Could you write out the records below exactly as they appear, leaving out any pictures?

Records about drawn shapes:
----

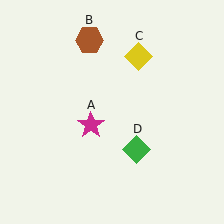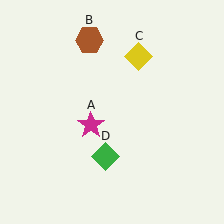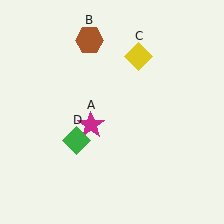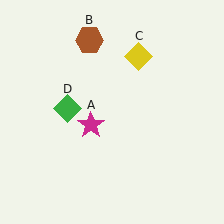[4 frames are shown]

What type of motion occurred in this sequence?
The green diamond (object D) rotated clockwise around the center of the scene.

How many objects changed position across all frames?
1 object changed position: green diamond (object D).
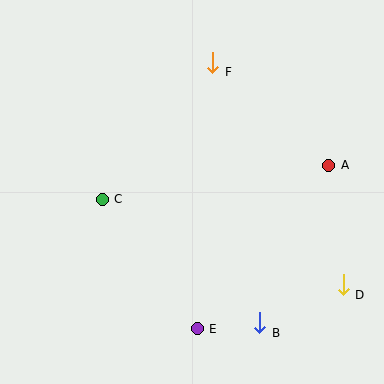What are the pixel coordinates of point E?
Point E is at (197, 329).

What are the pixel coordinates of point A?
Point A is at (329, 165).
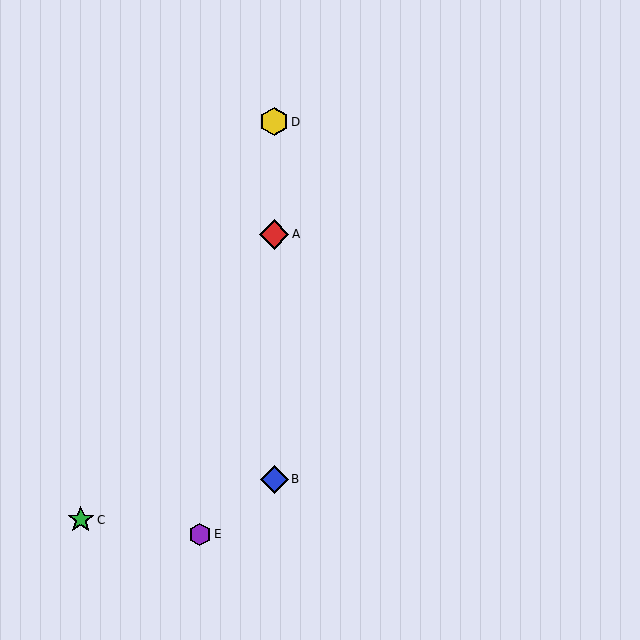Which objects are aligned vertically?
Objects A, B, D are aligned vertically.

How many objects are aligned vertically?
3 objects (A, B, D) are aligned vertically.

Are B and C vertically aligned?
No, B is at x≈274 and C is at x≈81.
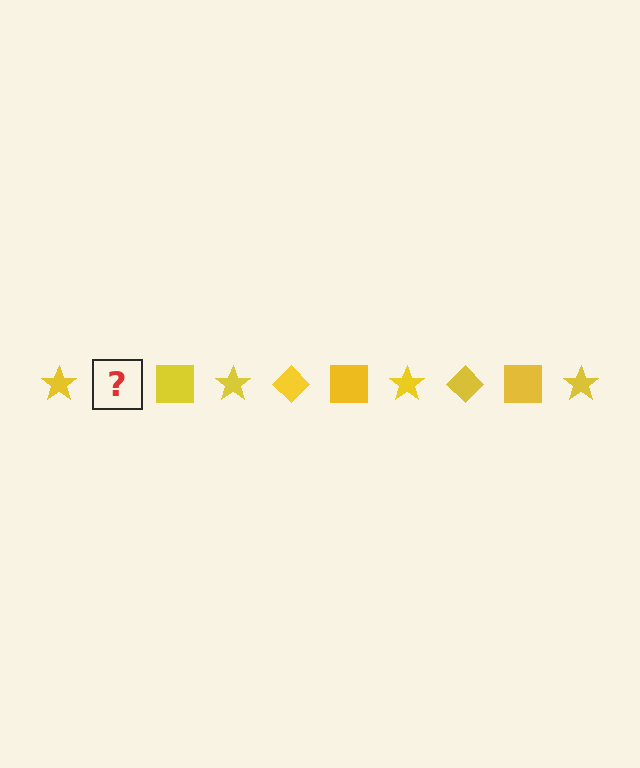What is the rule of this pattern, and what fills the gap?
The rule is that the pattern cycles through star, diamond, square shapes in yellow. The gap should be filled with a yellow diamond.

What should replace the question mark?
The question mark should be replaced with a yellow diamond.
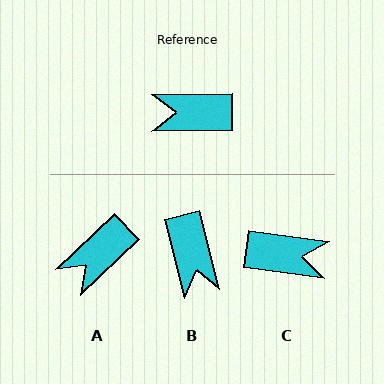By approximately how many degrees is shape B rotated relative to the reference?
Approximately 104 degrees counter-clockwise.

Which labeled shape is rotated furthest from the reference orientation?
C, about 171 degrees away.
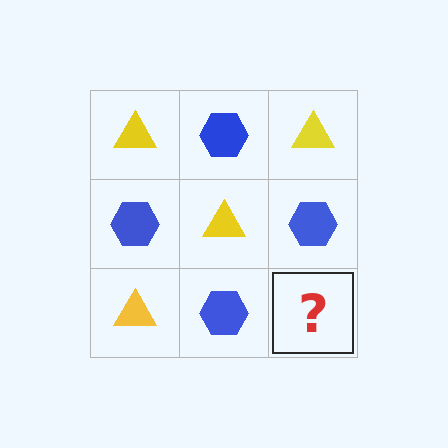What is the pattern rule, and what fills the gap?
The rule is that it alternates yellow triangle and blue hexagon in a checkerboard pattern. The gap should be filled with a yellow triangle.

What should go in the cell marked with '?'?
The missing cell should contain a yellow triangle.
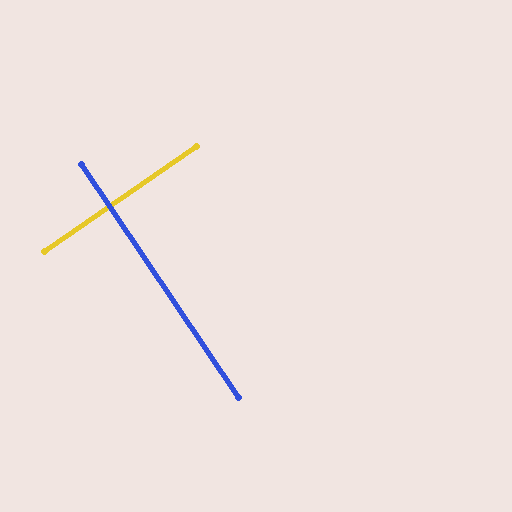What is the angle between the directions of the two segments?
Approximately 89 degrees.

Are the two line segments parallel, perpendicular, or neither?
Perpendicular — they meet at approximately 89°.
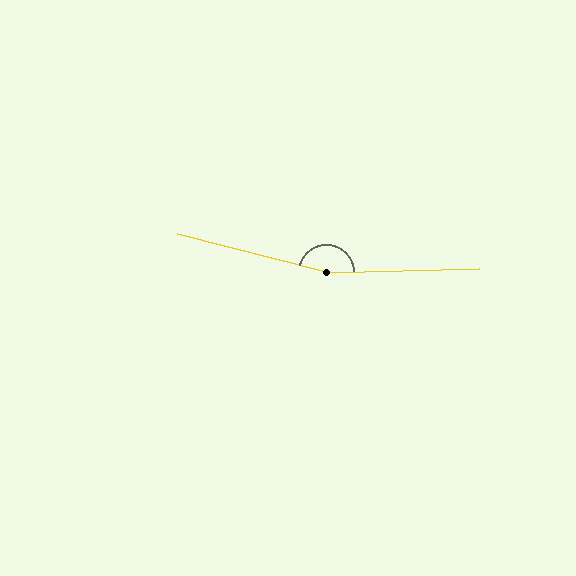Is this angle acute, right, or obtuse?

----

Result for this exercise
[4 frames are shown]

What type of motion occurred in this sequence?
The green diamond (object D) rotated clockwise around the center of the scene.

How many objects changed position across all frames?
1 object changed position: green diamond (object D).
What are the pixel coordinates of point E?
Point E is at (197, 329).

What are the pixel coordinates of point A?
Point A is at (329, 165).
Which objects are aligned vertically?
Objects A, B, D are aligned vertically.

How many objects are aligned vertically?
3 objects (A, B, D) are aligned vertically.

Are B and C vertically aligned?
No, B is at x≈274 and C is at x≈81.
What is the rule of this pattern, and what fills the gap?
The rule is that the pattern cycles through star, diamond, square shapes in yellow. The gap should be filled with a yellow diamond.

What should replace the question mark?
The question mark should be replaced with a yellow diamond.
By approximately how many degrees is shape B rotated relative to the reference?
Approximately 104 degrees counter-clockwise.

Which labeled shape is rotated furthest from the reference orientation?
C, about 171 degrees away.
What is the pattern rule, and what fills the gap?
The rule is that it alternates yellow triangle and blue hexagon in a checkerboard pattern. The gap should be filled with a yellow triangle.

What should go in the cell marked with '?'?
The missing cell should contain a yellow triangle.
What is the angle between the directions of the two segments?
Approximately 89 degrees.

Are the two line segments parallel, perpendicular, or neither?
Perpendicular — they meet at approximately 89°.
Is this angle acute, right, or obtuse?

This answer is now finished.